[Data listing]
****************

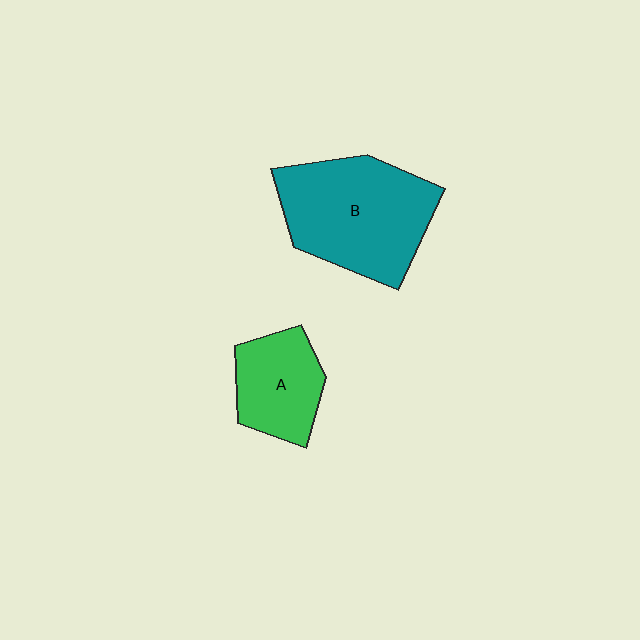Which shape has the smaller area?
Shape A (green).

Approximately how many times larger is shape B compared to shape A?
Approximately 1.8 times.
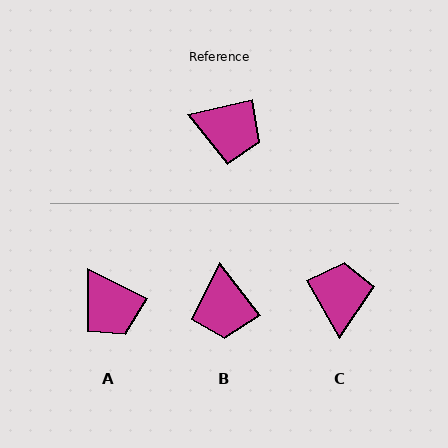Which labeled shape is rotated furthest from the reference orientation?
C, about 107 degrees away.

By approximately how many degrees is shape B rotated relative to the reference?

****************

STATED GOAL = Your task is to give again, unchanged, the lines from the line that contains "Which labeled shape" to the end of the records. Include both end lines but no pictures.

TASK RESPONSE =
Which labeled shape is rotated furthest from the reference orientation?
C, about 107 degrees away.

By approximately how many degrees is shape B rotated relative to the reference?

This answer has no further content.